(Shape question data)
══════
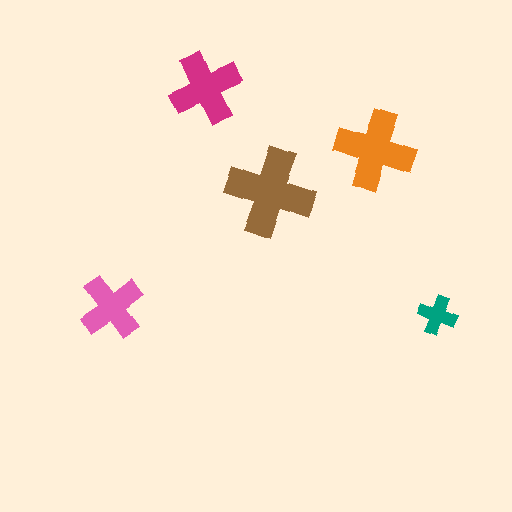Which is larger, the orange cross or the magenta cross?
The orange one.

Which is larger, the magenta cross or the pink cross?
The magenta one.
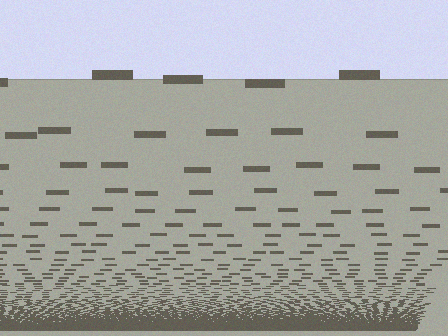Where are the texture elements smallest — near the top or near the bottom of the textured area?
Near the bottom.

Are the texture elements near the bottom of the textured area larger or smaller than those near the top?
Smaller. The gradient is inverted — elements near the bottom are smaller and denser.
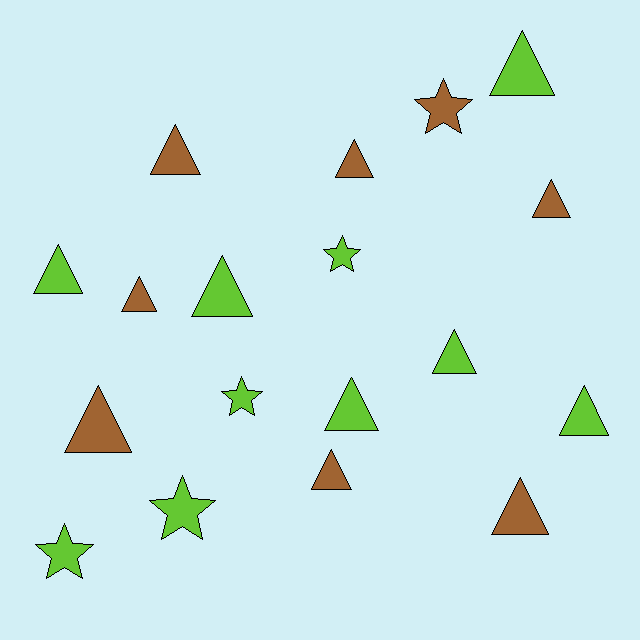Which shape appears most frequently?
Triangle, with 13 objects.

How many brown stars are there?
There is 1 brown star.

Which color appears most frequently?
Lime, with 10 objects.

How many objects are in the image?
There are 18 objects.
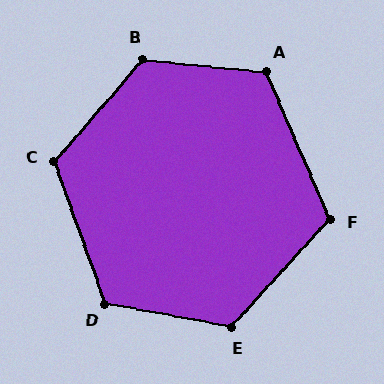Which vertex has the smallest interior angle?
F, at approximately 114 degrees.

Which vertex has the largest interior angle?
B, at approximately 125 degrees.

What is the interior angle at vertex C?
Approximately 119 degrees (obtuse).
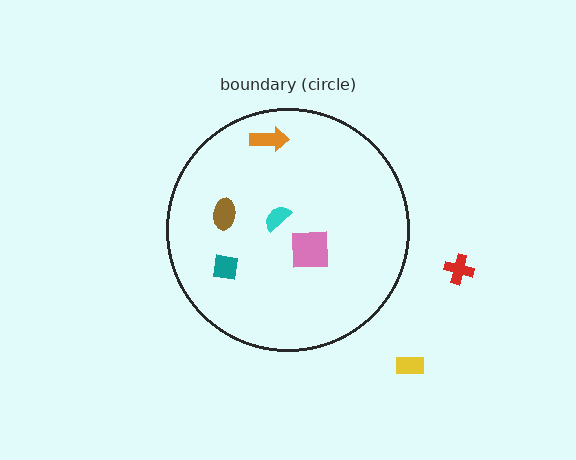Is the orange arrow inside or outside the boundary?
Inside.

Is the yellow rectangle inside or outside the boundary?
Outside.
══════
*Prompt:* Only what runs from the line containing "Which vertex has the smallest interior angle?" through the end of the entries above should be extracted, exactly and without pictures.

*Reply:*
Which vertex has the smallest interior angle?
F, at approximately 114 degrees.

Which vertex has the largest interior angle?
B, at approximately 125 degrees.

What is the interior angle at vertex C?
Approximately 119 degrees (obtuse).
Is the orange arrow inside or outside the boundary?
Inside.

Is the yellow rectangle inside or outside the boundary?
Outside.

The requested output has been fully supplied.